A block of data

>>

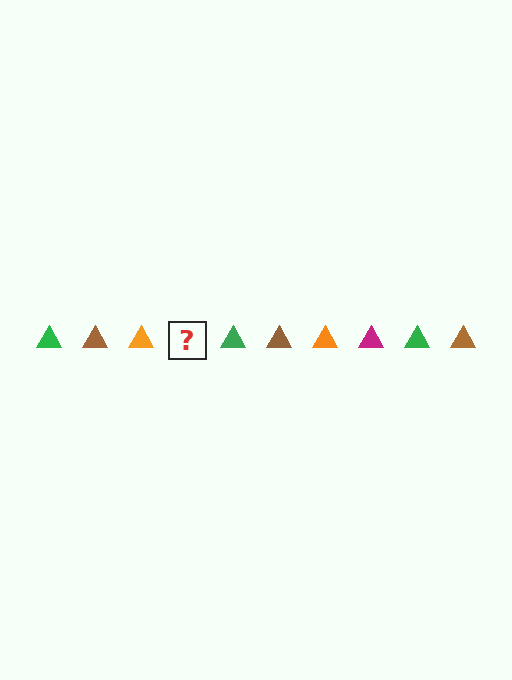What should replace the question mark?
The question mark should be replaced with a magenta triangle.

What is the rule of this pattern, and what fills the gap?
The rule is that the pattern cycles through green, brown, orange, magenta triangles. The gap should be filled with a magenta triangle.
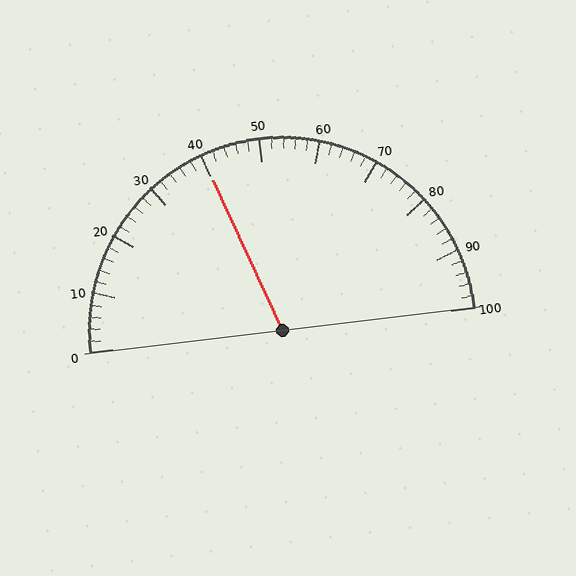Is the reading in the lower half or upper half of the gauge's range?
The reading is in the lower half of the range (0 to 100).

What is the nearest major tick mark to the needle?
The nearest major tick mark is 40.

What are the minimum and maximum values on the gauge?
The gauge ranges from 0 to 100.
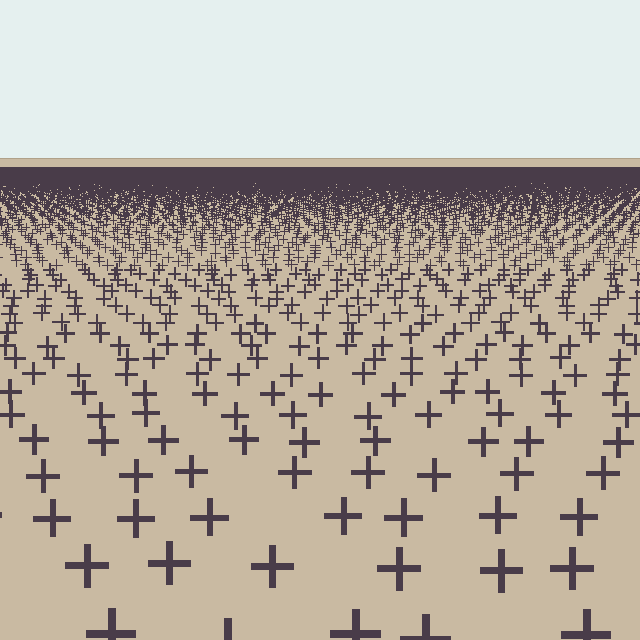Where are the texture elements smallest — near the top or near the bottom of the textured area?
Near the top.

<<

* _Objective_: All of the records above must be copied exactly, except for the pictures.

* _Task output_:
What should replace the question mark?
The question mark should be replaced with a magenta triangle.

What is the rule of this pattern, and what fills the gap?
The rule is that the pattern cycles through green, brown, orange, magenta triangles. The gap should be filled with a magenta triangle.
Is the reading in the lower half or upper half of the gauge's range?
The reading is in the lower half of the range (0 to 100).

What is the nearest major tick mark to the needle?
The nearest major tick mark is 40.

What are the minimum and maximum values on the gauge?
The gauge ranges from 0 to 100.
Where are the texture elements smallest — near the top or near the bottom of the textured area?
Near the top.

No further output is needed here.